§ **Task instructions**:
Leave out the pictures and retype exactly the lines from the line with "Does the right" through the end of the listing below.

### Records supplied

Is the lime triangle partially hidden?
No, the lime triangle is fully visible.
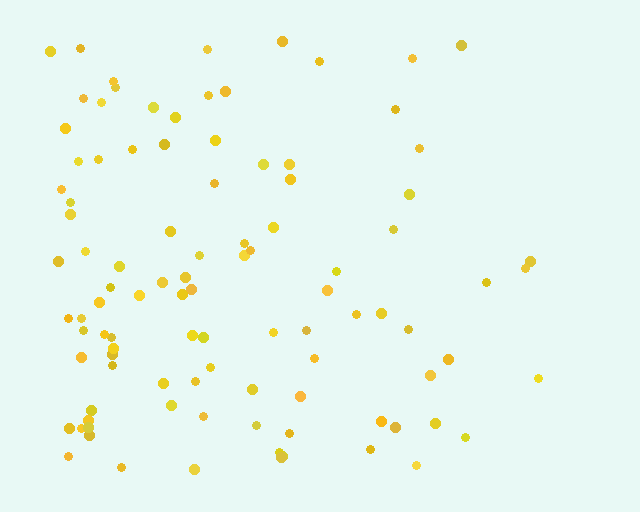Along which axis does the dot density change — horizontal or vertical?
Horizontal.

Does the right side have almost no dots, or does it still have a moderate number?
Still a moderate number, just noticeably fewer than the left.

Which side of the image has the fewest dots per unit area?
The right.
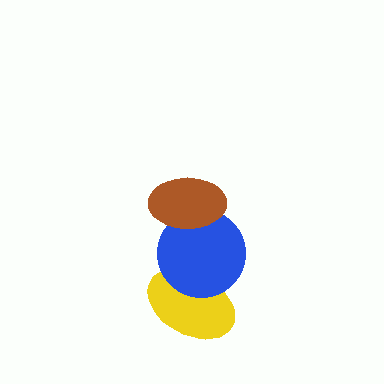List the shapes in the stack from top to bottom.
From top to bottom: the brown ellipse, the blue circle, the yellow ellipse.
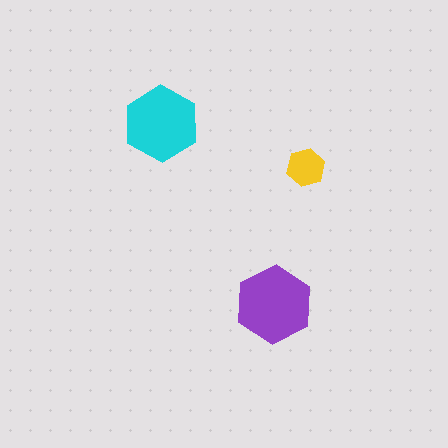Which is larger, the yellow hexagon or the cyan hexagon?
The cyan one.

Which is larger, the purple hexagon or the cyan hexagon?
The purple one.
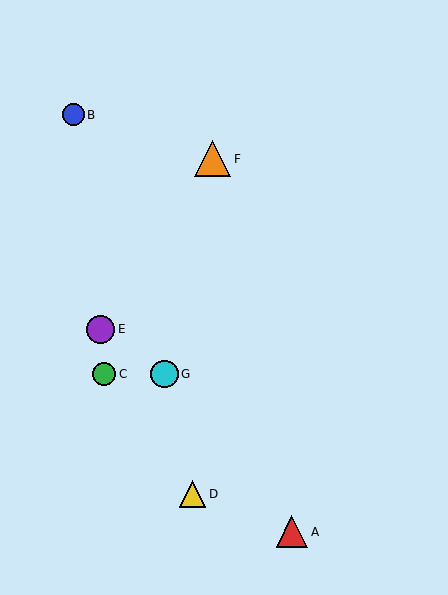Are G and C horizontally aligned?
Yes, both are at y≈374.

######

§ **In response**:
Does the right side have almost no dots, or does it still have a moderate number?
Still a moderate number, just noticeably fewer than the left.

Which side of the image has the fewest dots per unit area?
The right.
List the shapes in the stack from top to bottom.
From top to bottom: the brown ellipse, the blue circle, the yellow ellipse.
Which is larger, the yellow hexagon or the cyan hexagon?
The cyan one.

Which is larger, the purple hexagon or the cyan hexagon?
The purple one.
Are G and C horizontally aligned?
Yes, both are at y≈374.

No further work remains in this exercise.